**What to do:** Transcribe the listing exactly, leaving out every picture.

Dataset items about geometric figures:
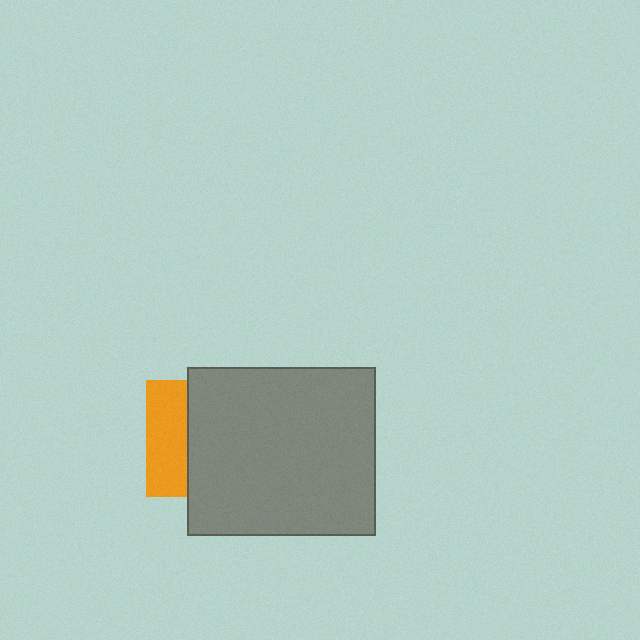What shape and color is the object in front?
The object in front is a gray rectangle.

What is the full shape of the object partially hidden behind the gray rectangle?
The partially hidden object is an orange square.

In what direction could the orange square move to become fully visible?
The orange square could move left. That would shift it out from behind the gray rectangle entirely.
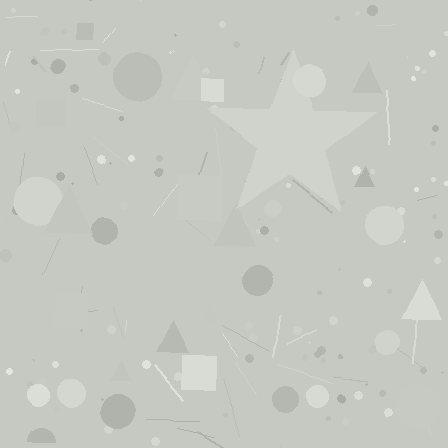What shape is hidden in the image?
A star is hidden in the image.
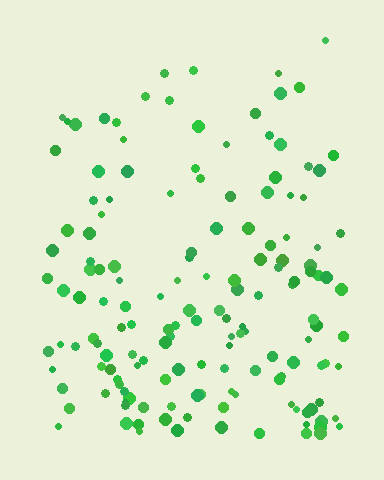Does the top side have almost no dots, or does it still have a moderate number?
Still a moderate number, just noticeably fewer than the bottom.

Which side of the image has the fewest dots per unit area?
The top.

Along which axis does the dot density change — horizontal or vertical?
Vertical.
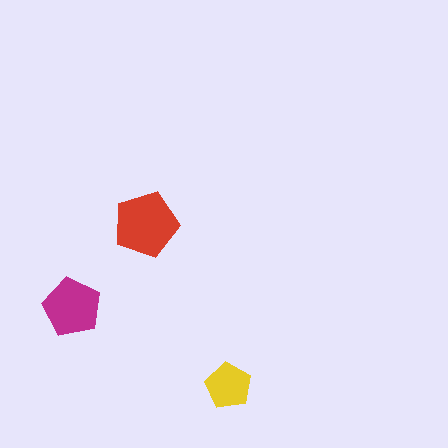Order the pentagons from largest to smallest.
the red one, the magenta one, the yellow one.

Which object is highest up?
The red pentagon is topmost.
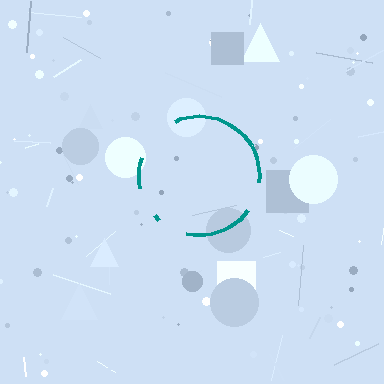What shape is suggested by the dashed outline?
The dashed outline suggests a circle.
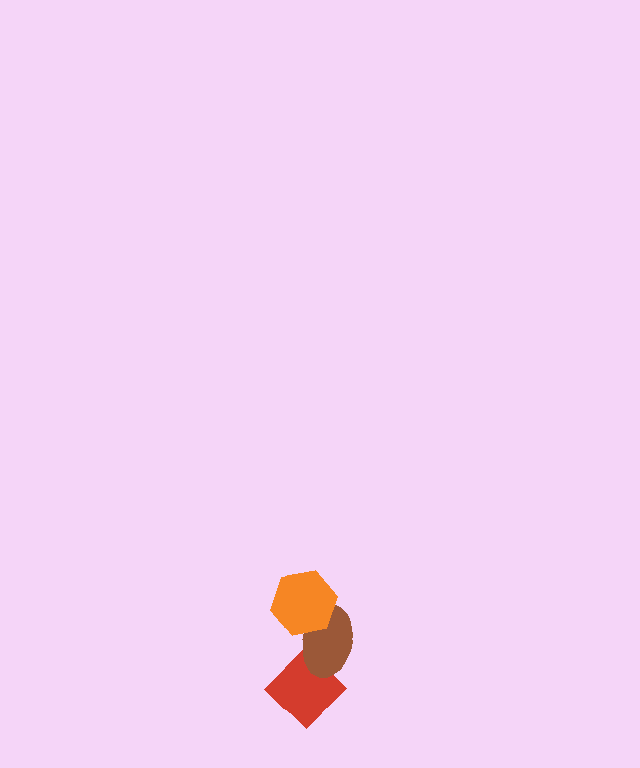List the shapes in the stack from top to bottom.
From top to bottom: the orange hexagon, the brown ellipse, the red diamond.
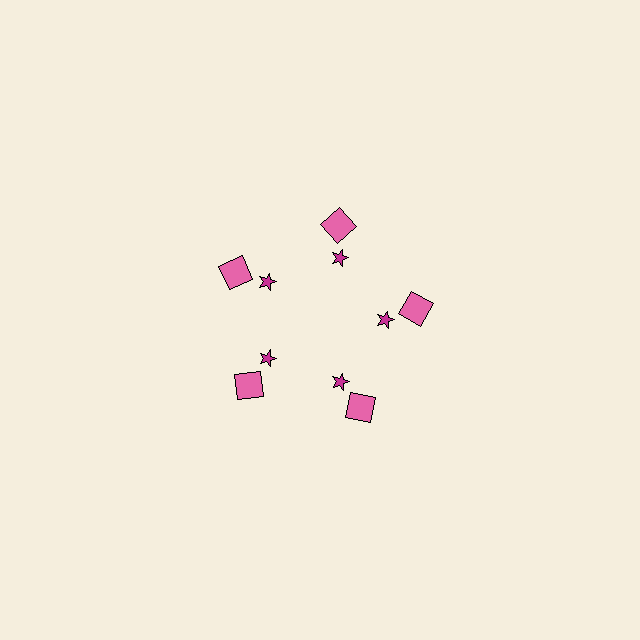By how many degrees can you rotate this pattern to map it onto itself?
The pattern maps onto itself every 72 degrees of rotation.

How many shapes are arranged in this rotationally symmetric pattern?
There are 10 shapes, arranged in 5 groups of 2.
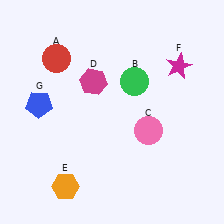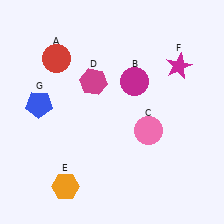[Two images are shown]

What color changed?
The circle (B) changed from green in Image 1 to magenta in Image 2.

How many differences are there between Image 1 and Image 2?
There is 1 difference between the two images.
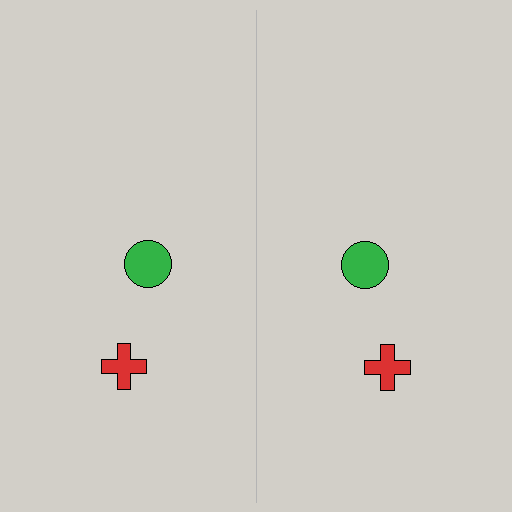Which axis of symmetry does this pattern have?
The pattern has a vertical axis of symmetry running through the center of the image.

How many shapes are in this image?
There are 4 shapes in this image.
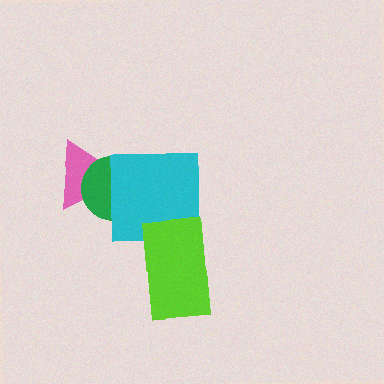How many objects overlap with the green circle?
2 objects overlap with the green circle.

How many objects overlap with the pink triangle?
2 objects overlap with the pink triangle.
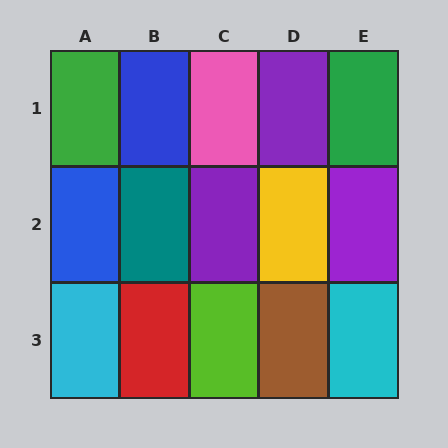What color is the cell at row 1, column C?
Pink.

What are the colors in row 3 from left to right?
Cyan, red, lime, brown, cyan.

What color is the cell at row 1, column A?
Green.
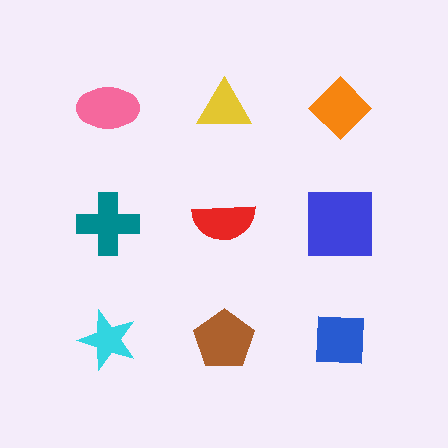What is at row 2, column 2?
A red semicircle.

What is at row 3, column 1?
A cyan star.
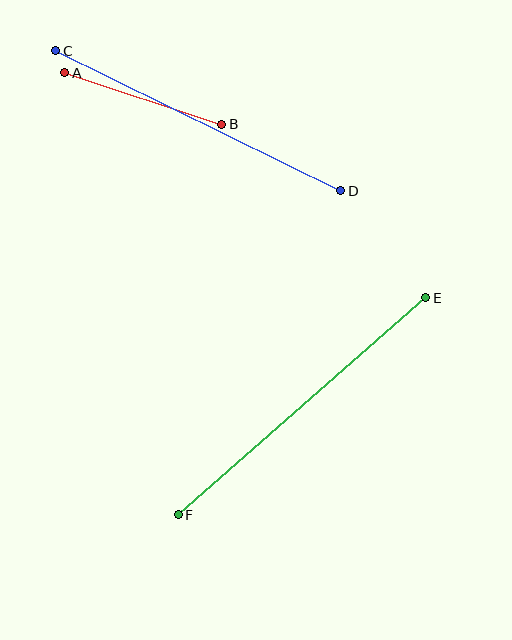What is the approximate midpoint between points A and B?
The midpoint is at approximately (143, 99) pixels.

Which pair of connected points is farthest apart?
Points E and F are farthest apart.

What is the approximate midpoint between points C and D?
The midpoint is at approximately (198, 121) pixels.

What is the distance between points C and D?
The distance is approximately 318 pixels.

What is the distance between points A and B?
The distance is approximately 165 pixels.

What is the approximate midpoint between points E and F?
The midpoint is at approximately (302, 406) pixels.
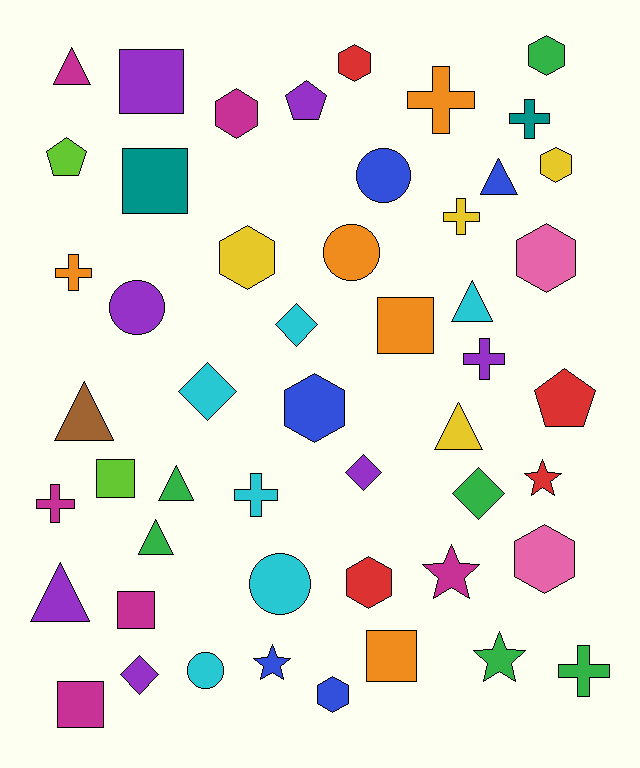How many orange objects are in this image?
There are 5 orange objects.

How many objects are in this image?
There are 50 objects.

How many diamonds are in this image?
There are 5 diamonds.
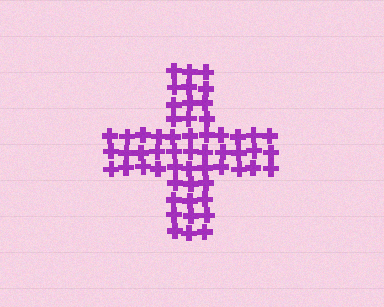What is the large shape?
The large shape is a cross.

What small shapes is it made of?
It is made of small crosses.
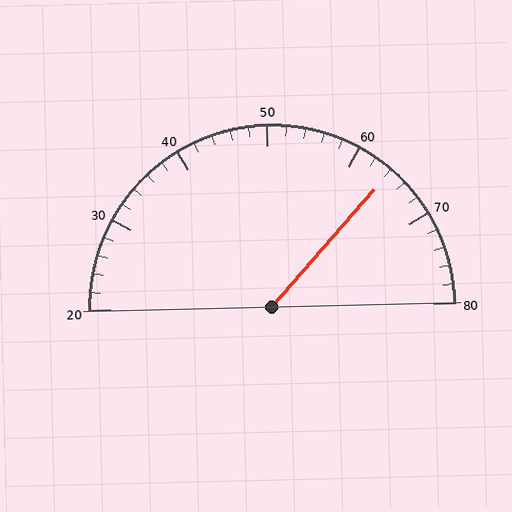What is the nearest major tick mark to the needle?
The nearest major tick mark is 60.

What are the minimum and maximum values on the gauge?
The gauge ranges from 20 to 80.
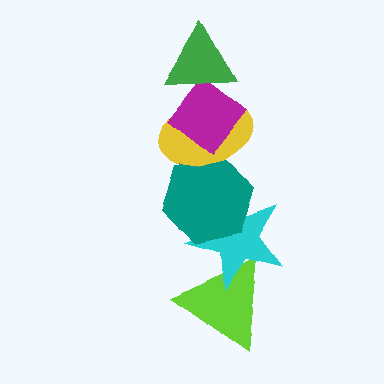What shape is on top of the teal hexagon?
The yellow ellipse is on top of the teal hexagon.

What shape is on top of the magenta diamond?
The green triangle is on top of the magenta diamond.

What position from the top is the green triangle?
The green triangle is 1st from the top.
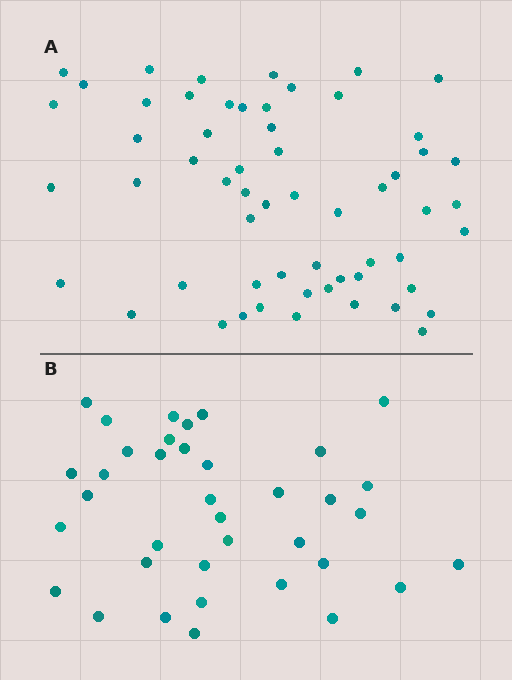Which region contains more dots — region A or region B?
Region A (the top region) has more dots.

**Written solution:**
What shape and color is the object in front?
The object in front is a gray rectangle.

What is the full shape of the object partially hidden behind the gray rectangle?
The partially hidden object is an orange square.

In what direction could the orange square move to become fully visible?
The orange square could move left. That would shift it out from behind the gray rectangle entirely.
What shape is hidden in the image?
A star is hidden in the image.
Does the top side have almost no dots, or does it still have a moderate number?
Still a moderate number, just noticeably fewer than the bottom.

Which side of the image has the fewest dots per unit area?
The top.

Along which axis does the dot density change — horizontal or vertical?
Vertical.
Order the pentagons from largest to smallest.
the red one, the magenta one, the yellow one.

Which object is highest up?
The red pentagon is topmost.
What shape is suggested by the dashed outline?
The dashed outline suggests a circle.
List the shapes in the stack from top to bottom.
From top to bottom: the orange hexagon, the brown ellipse, the red diamond.
By how many degrees can you rotate this pattern to map it onto itself?
The pattern maps onto itself every 72 degrees of rotation.

How many shapes are arranged in this rotationally symmetric pattern?
There are 10 shapes, arranged in 5 groups of 2.
[Two images are shown]

What color changed?
The circle (B) changed from green in Image 1 to magenta in Image 2.

How many differences are there between Image 1 and Image 2?
There is 1 difference between the two images.
Which axis of symmetry does this pattern have?
The pattern has a vertical axis of symmetry running through the center of the image.

How many shapes are in this image?
There are 4 shapes in this image.
How many objects overlap with the green circle?
2 objects overlap with the green circle.

How many objects overlap with the pink triangle?
2 objects overlap with the pink triangle.
What color is the cell at row 1, column C?
Pink.

What are the colors in row 3 from left to right?
Cyan, red, lime, brown, cyan.

What color is the cell at row 1, column A?
Green.
What is at row 2, column 2?
A red semicircle.

What is at row 3, column 1?
A cyan star.
What is the approximate midpoint between points A and B?
The midpoint is at approximately (143, 99) pixels.

Which pair of connected points is farthest apart?
Points E and F are farthest apart.

What is the approximate midpoint between points C and D?
The midpoint is at approximately (198, 121) pixels.

What is the distance between points C and D?
The distance is approximately 318 pixels.

What is the distance between points A and B?
The distance is approximately 165 pixels.

What is the approximate midpoint between points E and F?
The midpoint is at approximately (302, 406) pixels.
How many orange objects are in this image?
There are 5 orange objects.

How many objects are in this image?
There are 50 objects.

How many diamonds are in this image?
There are 5 diamonds.
What is the large shape?
The large shape is a cross.

What small shapes is it made of?
It is made of small crosses.
What is the nearest major tick mark to the needle?
The nearest major tick mark is 60.

What are the minimum and maximum values on the gauge?
The gauge ranges from 20 to 80.
What shape is on top of the teal hexagon?
The yellow ellipse is on top of the teal hexagon.

What shape is on top of the magenta diamond?
The green triangle is on top of the magenta diamond.

What position from the top is the green triangle?
The green triangle is 1st from the top.
Which region contains more dots — region A or region B?
Region A (the top region) has more dots.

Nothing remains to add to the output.